- _EXCERPTED DATA_
────────────────────────────────────────

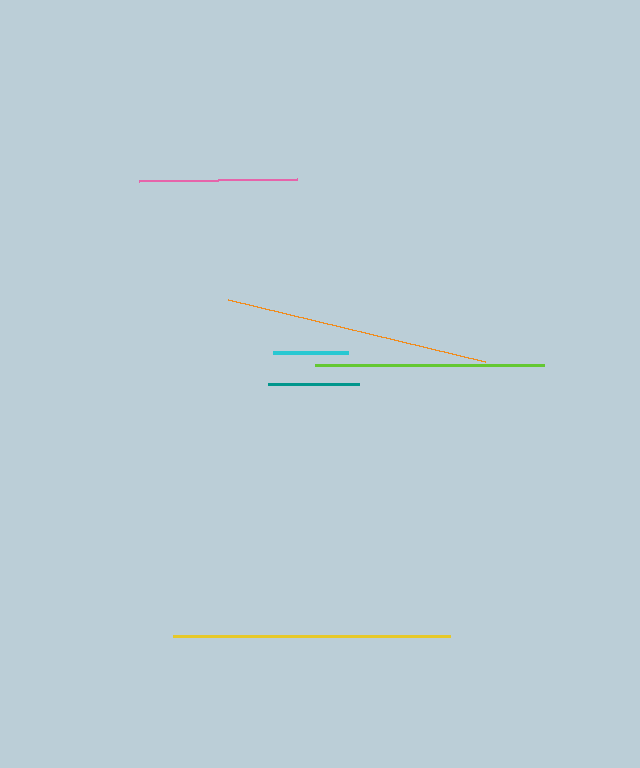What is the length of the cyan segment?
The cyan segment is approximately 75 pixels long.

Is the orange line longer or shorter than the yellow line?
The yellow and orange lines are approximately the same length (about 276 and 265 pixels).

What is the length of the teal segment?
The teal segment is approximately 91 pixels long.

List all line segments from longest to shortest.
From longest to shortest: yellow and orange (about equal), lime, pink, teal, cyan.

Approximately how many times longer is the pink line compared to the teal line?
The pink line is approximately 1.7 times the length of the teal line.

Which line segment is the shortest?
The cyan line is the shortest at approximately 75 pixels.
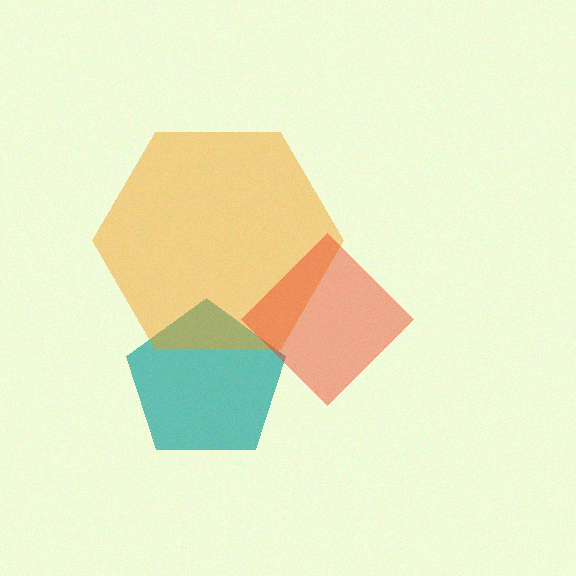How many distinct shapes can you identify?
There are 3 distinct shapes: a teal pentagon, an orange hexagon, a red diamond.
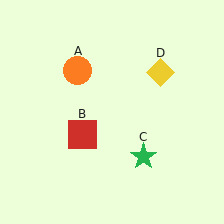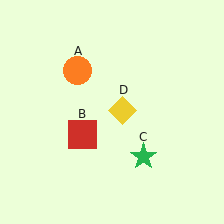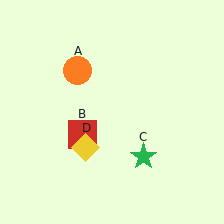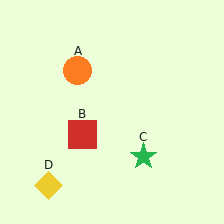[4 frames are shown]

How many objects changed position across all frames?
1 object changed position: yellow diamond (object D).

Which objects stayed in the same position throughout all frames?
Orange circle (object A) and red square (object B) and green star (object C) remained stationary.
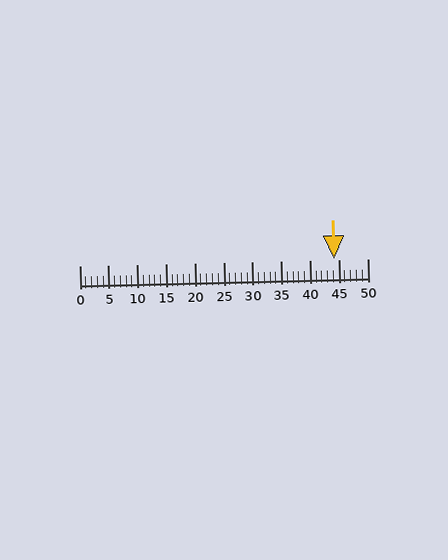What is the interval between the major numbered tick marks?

────────────────────────────────────────

- _EXERCISE TASK_
Without any pictures, write out the lines running from the one containing "Approximately how many" through the end of the listing above, both included, exactly as given.

- _CORRECT OUTPUT_
Approximately how many times longer is the pink line compared to the teal line?
The pink line is approximately 1.7 times the length of the teal line.

Which line segment is the shortest?
The cyan line is the shortest at approximately 75 pixels.
How many distinct shapes can you identify?
There are 3 distinct shapes: a teal pentagon, an orange hexagon, a red diamond.
[4 frames are shown]

How many objects changed position across all frames?
1 object changed position: yellow diamond (object D).

Which objects stayed in the same position throughout all frames?
Orange circle (object A) and red square (object B) and green star (object C) remained stationary.
What is the interval between the major numbered tick marks?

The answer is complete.